* CHALLENGE
Exactly the lines between the line containing "What is the range of the thermometer scale?" and the line containing "Is the temperature above or below 20°C?", together with those two lines, are to be output.

* PROVIDED RECORDS
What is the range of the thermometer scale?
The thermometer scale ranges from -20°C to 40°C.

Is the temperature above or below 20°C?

* * *

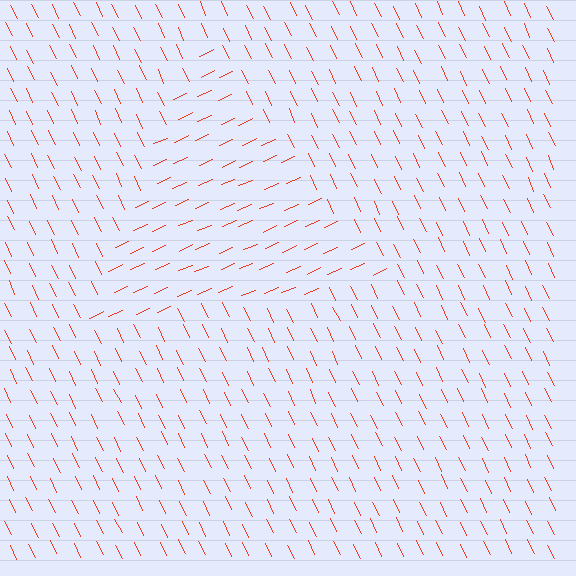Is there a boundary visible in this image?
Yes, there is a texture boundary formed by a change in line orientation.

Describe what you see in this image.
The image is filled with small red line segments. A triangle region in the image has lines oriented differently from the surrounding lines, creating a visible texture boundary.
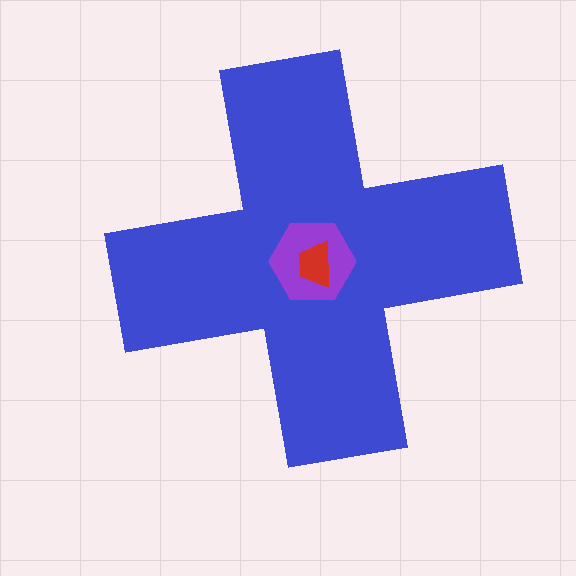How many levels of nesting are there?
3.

* TASK ANSWER
What is the range of the thermometer scale?
The thermometer scale ranges from -20°C to 40°C.

Is the temperature above or below 20°C?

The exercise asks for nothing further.